THE TASK ▸
Repeat exactly, and only, the lines from the one that contains "Is shape B more than half filled?" to the one that contains "How does the", both ends included. Omit every picture.

SUPPLIED INFORMATION ▸

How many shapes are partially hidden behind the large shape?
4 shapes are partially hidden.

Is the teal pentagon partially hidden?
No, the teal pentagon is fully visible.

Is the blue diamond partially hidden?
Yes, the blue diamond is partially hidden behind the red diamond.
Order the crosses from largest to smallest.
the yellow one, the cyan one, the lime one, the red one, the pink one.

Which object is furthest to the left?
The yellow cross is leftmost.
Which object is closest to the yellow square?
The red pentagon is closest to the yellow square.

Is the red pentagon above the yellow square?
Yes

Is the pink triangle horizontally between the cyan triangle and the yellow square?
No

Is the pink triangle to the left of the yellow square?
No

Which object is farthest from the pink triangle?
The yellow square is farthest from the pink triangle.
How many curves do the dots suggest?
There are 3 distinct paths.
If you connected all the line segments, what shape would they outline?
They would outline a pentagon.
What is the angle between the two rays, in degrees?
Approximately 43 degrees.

--

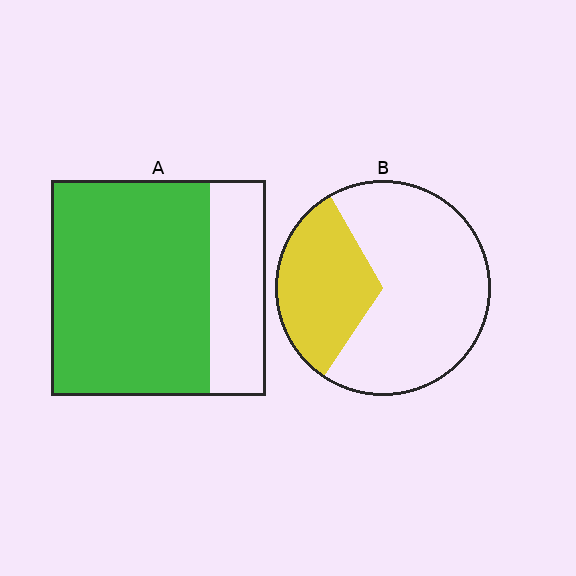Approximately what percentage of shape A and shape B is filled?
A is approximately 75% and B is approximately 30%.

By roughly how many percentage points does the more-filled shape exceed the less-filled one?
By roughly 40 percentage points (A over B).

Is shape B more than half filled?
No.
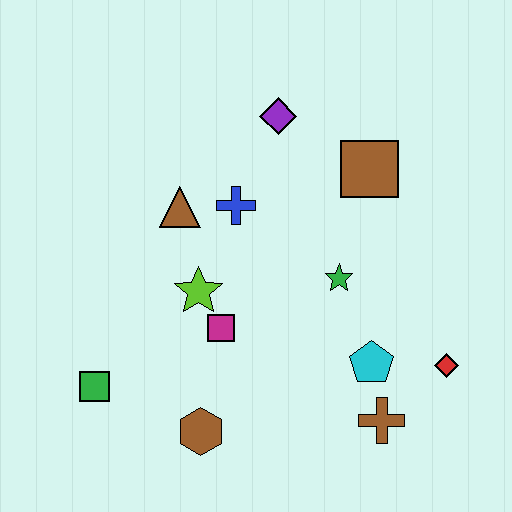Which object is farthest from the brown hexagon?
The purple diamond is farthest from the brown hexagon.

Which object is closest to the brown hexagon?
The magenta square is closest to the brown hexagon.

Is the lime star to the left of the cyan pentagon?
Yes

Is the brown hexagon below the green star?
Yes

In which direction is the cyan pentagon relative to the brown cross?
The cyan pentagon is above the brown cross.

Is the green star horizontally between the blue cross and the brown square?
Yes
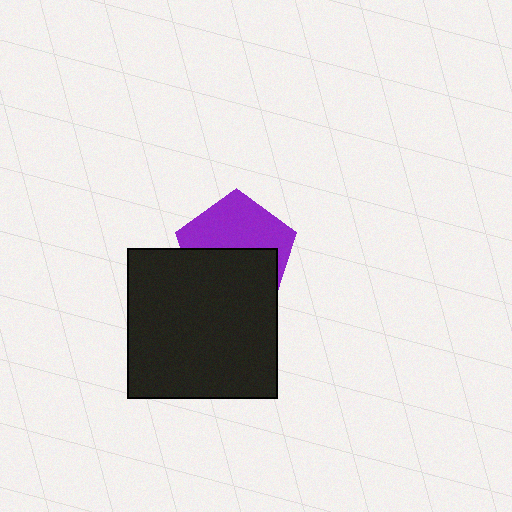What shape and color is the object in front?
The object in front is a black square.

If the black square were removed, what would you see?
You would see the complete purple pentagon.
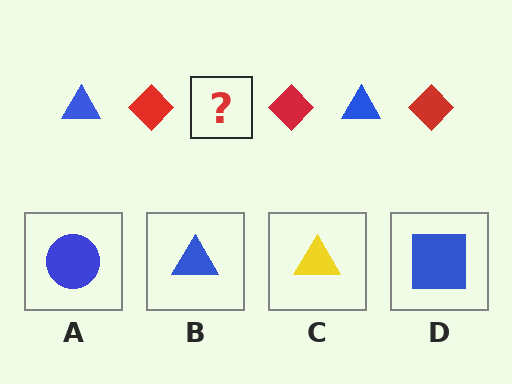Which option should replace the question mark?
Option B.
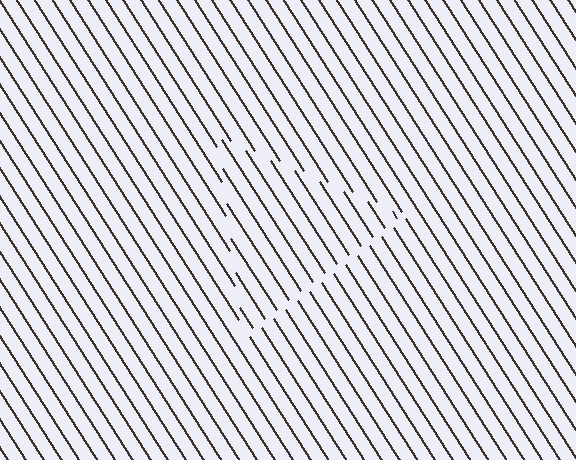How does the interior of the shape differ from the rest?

--

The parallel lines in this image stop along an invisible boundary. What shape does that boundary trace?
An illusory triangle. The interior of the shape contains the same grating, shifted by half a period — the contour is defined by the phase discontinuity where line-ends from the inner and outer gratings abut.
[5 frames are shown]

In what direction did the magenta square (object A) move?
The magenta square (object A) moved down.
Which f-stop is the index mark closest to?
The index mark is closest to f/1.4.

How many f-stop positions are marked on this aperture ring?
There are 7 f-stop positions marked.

ANSWER TO THE EXERCISE ▸
Is shape B more than half filled?
No.
Which object is farthest from the brown hexagon?
The purple diamond is farthest from the brown hexagon.

Which object is closest to the brown hexagon?
The magenta square is closest to the brown hexagon.

Is the lime star to the left of the cyan pentagon?
Yes

Is the brown hexagon below the green star?
Yes

In which direction is the cyan pentagon relative to the brown cross?
The cyan pentagon is above the brown cross.

Is the green star horizontally between the blue cross and the brown square?
Yes
What shape and color is the object in front?
The object in front is a black square.

If the black square were removed, what would you see?
You would see the complete purple pentagon.
Which option should replace the question mark?
Option B.
How does the interior of the shape differ from the rest?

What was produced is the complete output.